## start SUPPLIED DATA

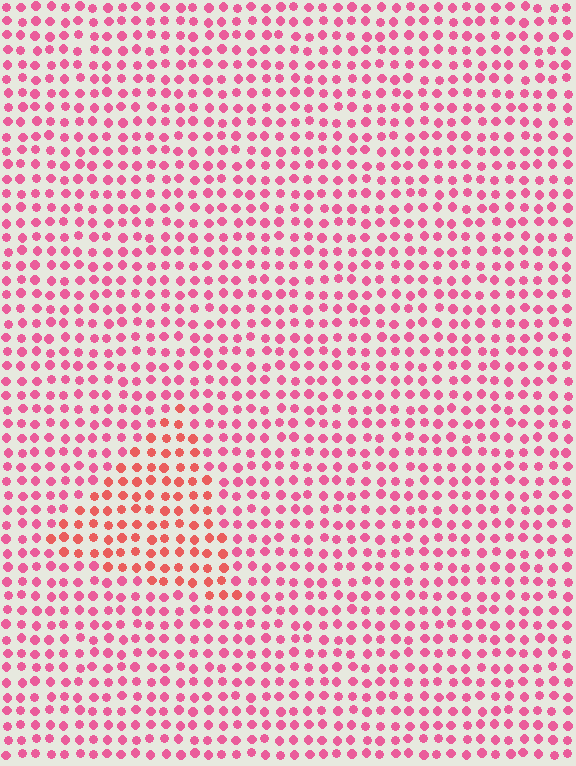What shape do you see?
I see a triangle.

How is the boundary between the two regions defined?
The boundary is defined purely by a slight shift in hue (about 27 degrees). Spacing, size, and orientation are identical on both sides.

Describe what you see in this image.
The image is filled with small pink elements in a uniform arrangement. A triangle-shaped region is visible where the elements are tinted to a slightly different hue, forming a subtle color boundary.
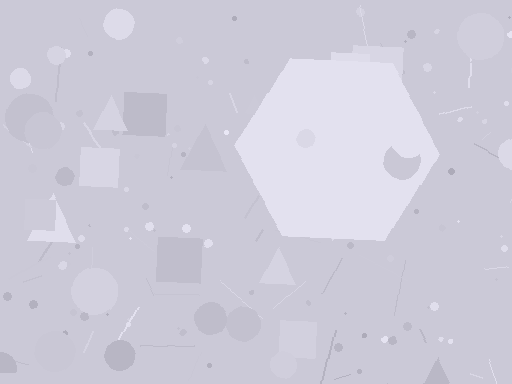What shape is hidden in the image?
A hexagon is hidden in the image.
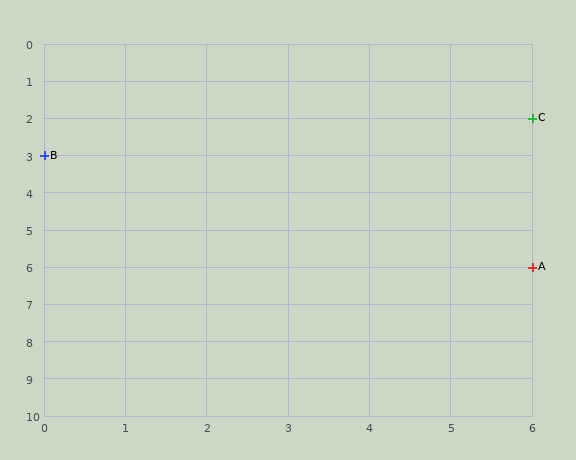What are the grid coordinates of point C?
Point C is at grid coordinates (6, 2).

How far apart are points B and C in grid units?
Points B and C are 6 columns and 1 row apart (about 6.1 grid units diagonally).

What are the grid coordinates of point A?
Point A is at grid coordinates (6, 6).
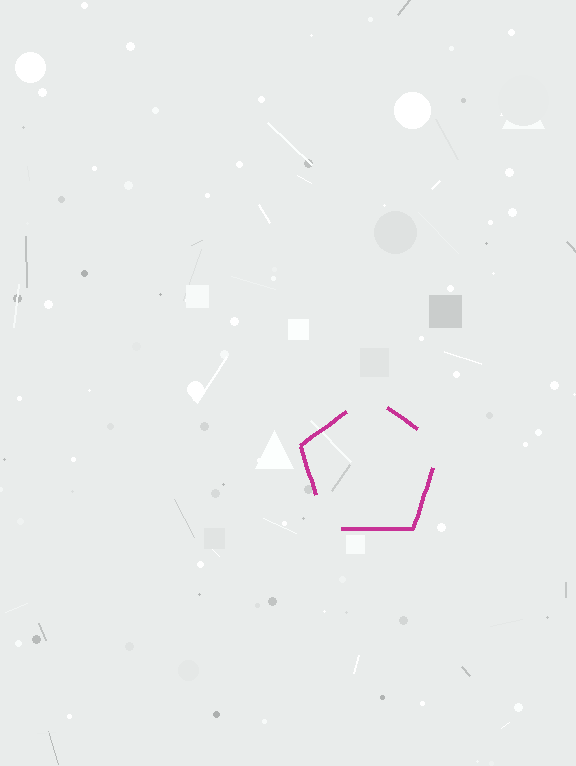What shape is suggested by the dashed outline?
The dashed outline suggests a pentagon.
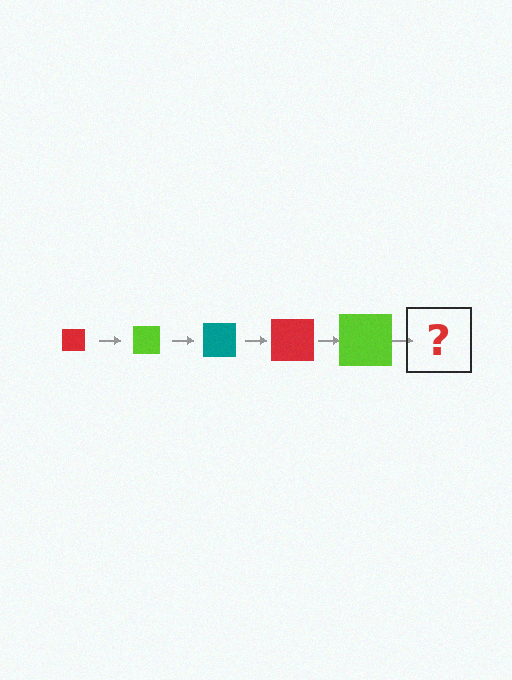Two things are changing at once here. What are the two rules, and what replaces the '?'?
The two rules are that the square grows larger each step and the color cycles through red, lime, and teal. The '?' should be a teal square, larger than the previous one.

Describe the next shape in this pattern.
It should be a teal square, larger than the previous one.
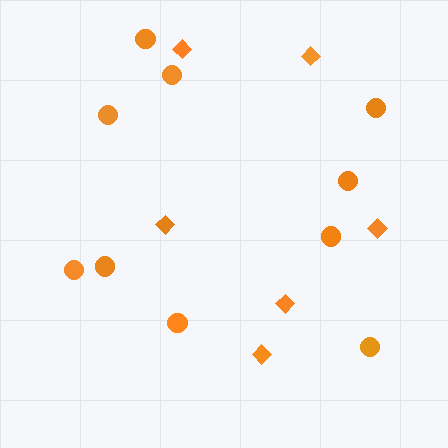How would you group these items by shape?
There are 2 groups: one group of diamonds (6) and one group of circles (10).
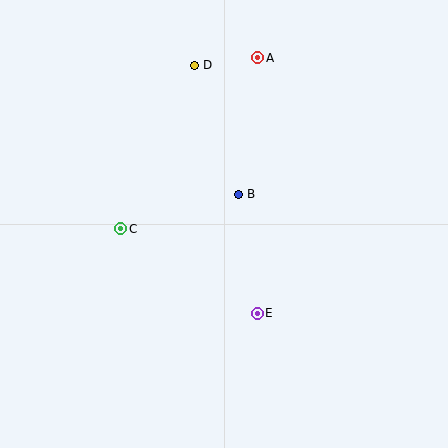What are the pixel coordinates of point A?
Point A is at (258, 58).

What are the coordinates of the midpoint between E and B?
The midpoint between E and B is at (248, 254).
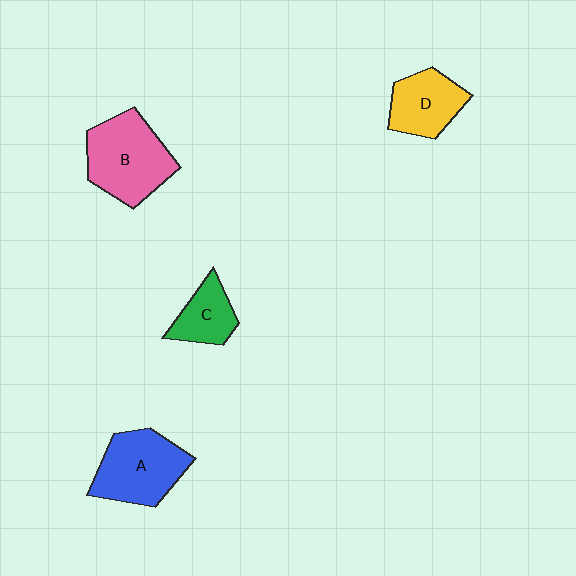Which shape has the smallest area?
Shape C (green).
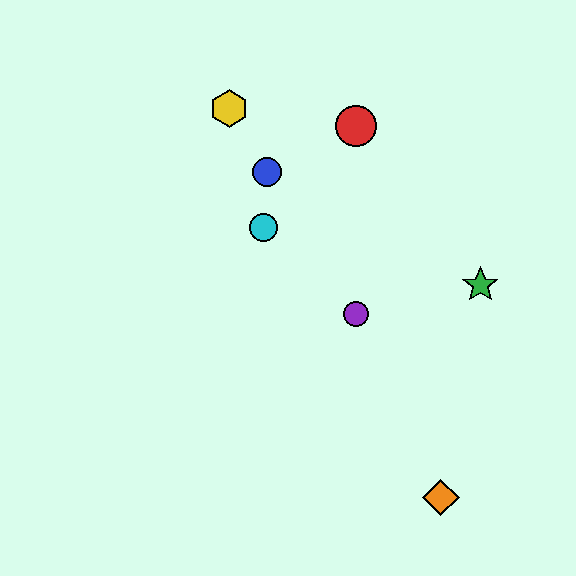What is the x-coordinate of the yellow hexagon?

## end SUPPLIED DATA

> [WRITTEN PROBLEM] Give back, word for word, the lines from the line that contains "What are the pixel coordinates of point A?" through the last line of the records, with no pictures and nothing else.

> [EXERCISE ANSWER]
What are the pixel coordinates of point A?
Point A is at (258, 58).

What are the coordinates of the midpoint between E and B?
The midpoint between E and B is at (248, 254).
Which shape has the smallest area?
Shape C (green).
What is the x-coordinate of the yellow hexagon?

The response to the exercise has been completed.